→ **What the task requires**
Every line from the one containing "How many distinct" through the end of the listing below must be given again exactly, and nothing else; exclude pictures.

→ **Supplied material**

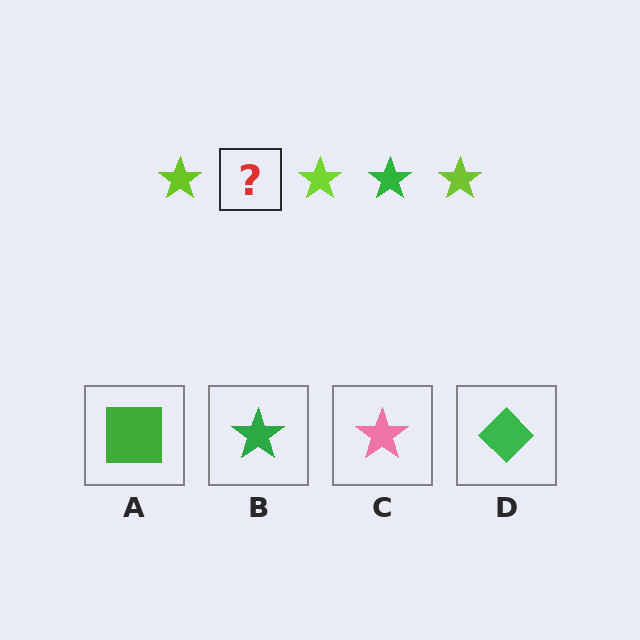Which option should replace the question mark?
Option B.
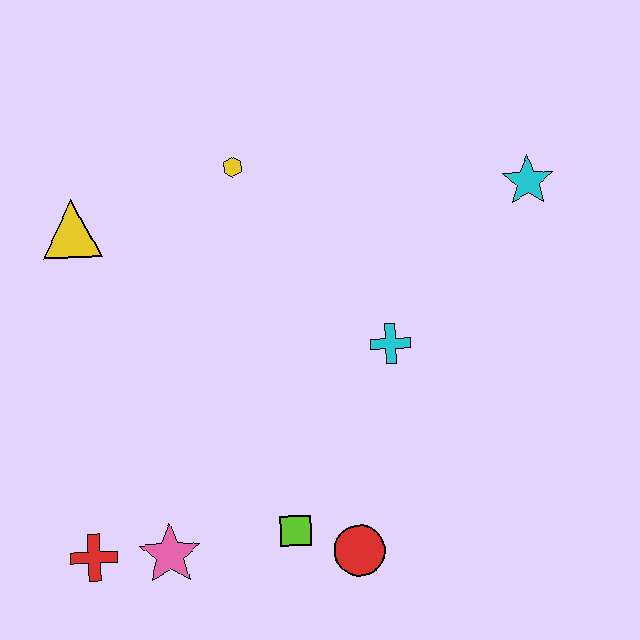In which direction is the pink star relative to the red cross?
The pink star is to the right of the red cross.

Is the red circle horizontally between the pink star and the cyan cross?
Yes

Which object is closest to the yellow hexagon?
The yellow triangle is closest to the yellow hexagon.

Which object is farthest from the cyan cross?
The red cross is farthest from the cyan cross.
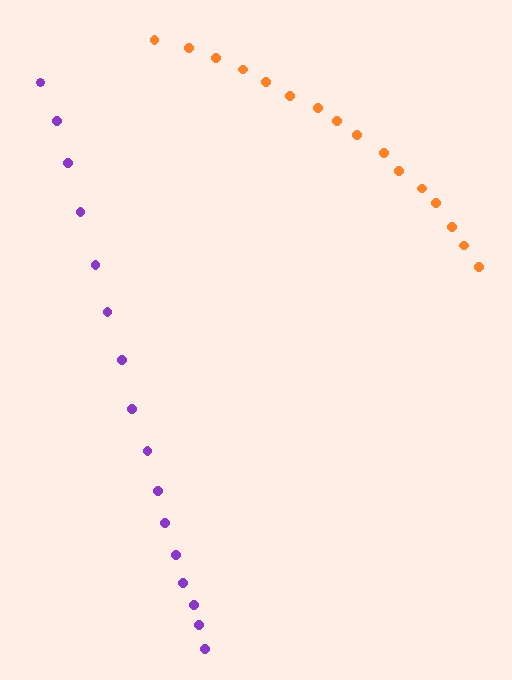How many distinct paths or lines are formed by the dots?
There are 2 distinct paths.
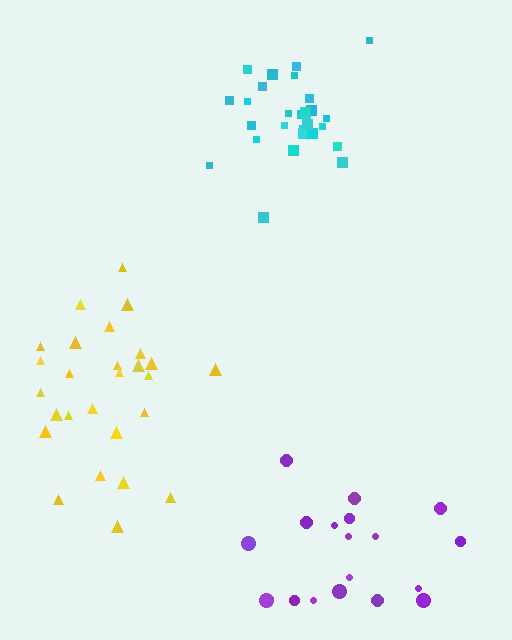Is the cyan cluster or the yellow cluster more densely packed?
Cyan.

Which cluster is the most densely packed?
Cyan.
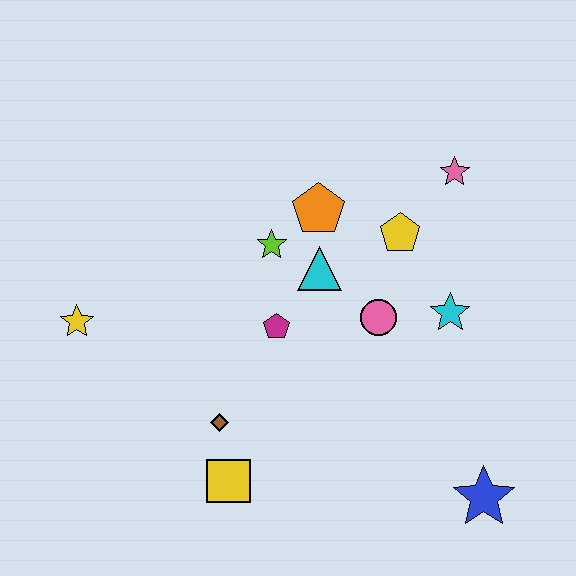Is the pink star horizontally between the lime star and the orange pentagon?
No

→ **Finished task**
How many distinct paths or lines are formed by the dots?
There are 2 distinct paths.
Is the cyan cluster or the yellow cluster more densely packed?
Cyan.

Which cluster is the most densely packed?
Cyan.
Is the pink star horizontally between the lime star and the orange pentagon?
No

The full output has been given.